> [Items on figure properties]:
★ ★ ★
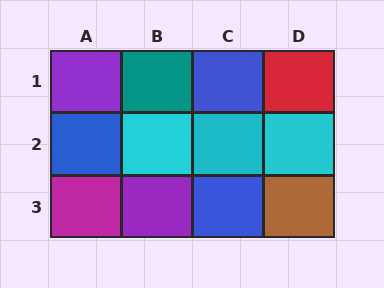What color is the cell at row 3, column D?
Brown.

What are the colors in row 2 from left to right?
Blue, cyan, cyan, cyan.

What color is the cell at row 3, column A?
Magenta.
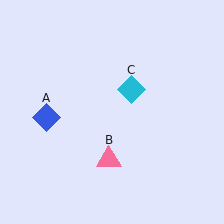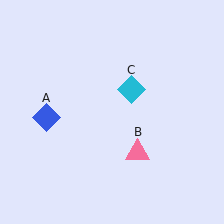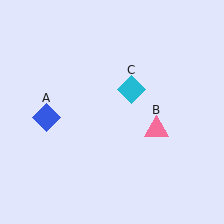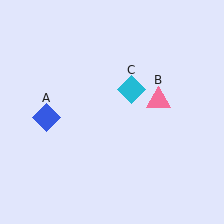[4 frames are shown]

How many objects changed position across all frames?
1 object changed position: pink triangle (object B).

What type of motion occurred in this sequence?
The pink triangle (object B) rotated counterclockwise around the center of the scene.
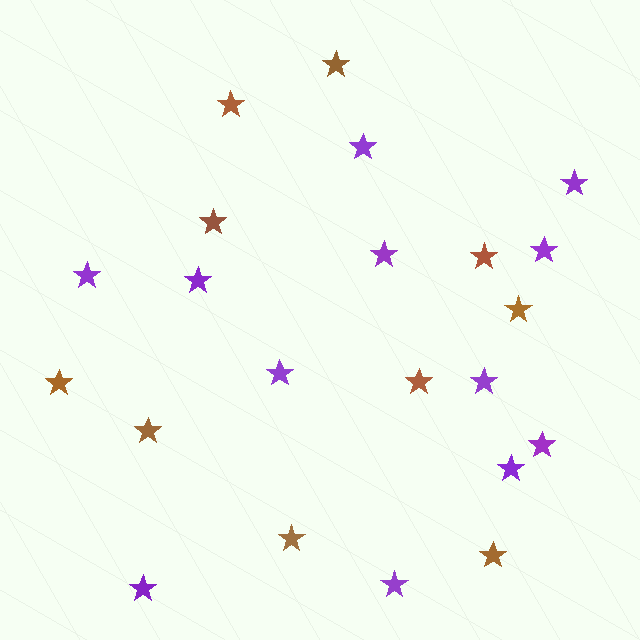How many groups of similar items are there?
There are 2 groups: one group of purple stars (12) and one group of brown stars (10).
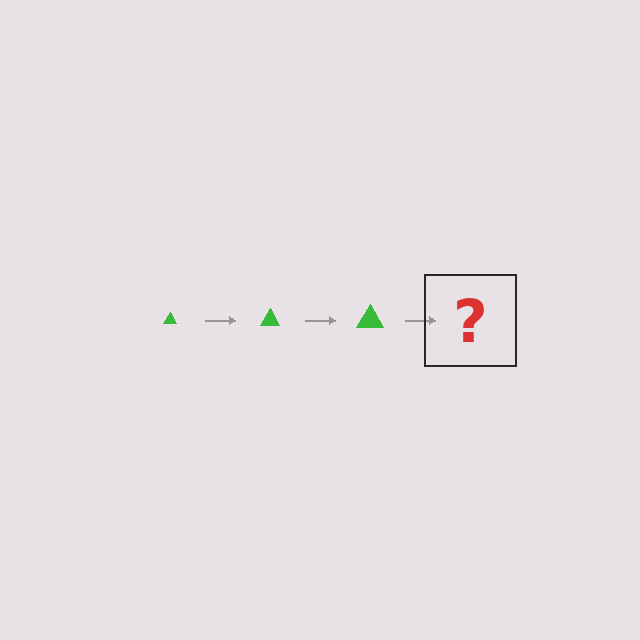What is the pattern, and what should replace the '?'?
The pattern is that the triangle gets progressively larger each step. The '?' should be a green triangle, larger than the previous one.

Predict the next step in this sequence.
The next step is a green triangle, larger than the previous one.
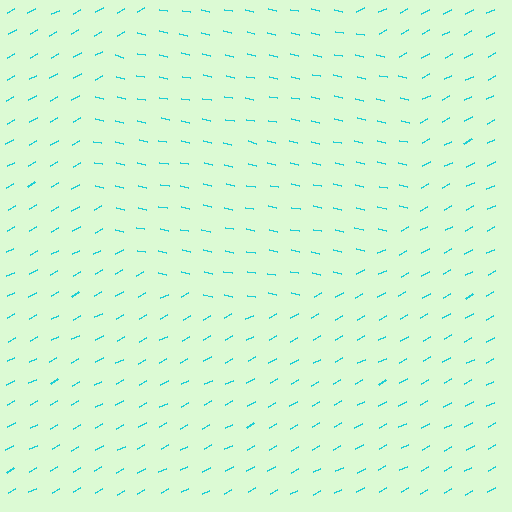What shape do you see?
I see a circle.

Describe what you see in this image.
The image is filled with small cyan line segments. A circle region in the image has lines oriented differently from the surrounding lines, creating a visible texture boundary.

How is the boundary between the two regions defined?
The boundary is defined purely by a change in line orientation (approximately 39 degrees difference). All lines are the same color and thickness.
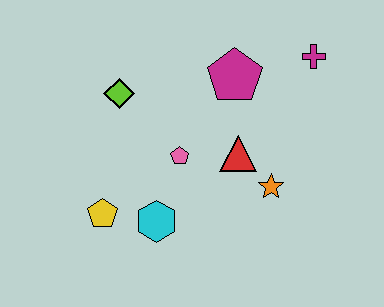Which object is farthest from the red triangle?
The yellow pentagon is farthest from the red triangle.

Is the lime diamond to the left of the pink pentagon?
Yes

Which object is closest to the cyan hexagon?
The yellow pentagon is closest to the cyan hexagon.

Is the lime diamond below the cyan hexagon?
No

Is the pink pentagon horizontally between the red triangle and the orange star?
No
★ ★ ★
> [Your instructions]:
Exactly the lines from the line with "What shape do you see?" through the last line of the listing, both included, should be extracted, and the pictures left behind.

> [Output for this task]:
What shape do you see?
I see a circle.

Describe what you see in this image.
The image is filled with small cyan line segments. A circle region in the image has lines oriented differently from the surrounding lines, creating a visible texture boundary.

How is the boundary between the two regions defined?
The boundary is defined purely by a change in line orientation (approximately 39 degrees difference). All lines are the same color and thickness.
Which object is farthest from the red triangle?
The yellow pentagon is farthest from the red triangle.

Is the lime diamond to the left of the pink pentagon?
Yes

Which object is closest to the cyan hexagon?
The yellow pentagon is closest to the cyan hexagon.

Is the lime diamond below the cyan hexagon?
No

Is the pink pentagon horizontally between the red triangle and the orange star?
No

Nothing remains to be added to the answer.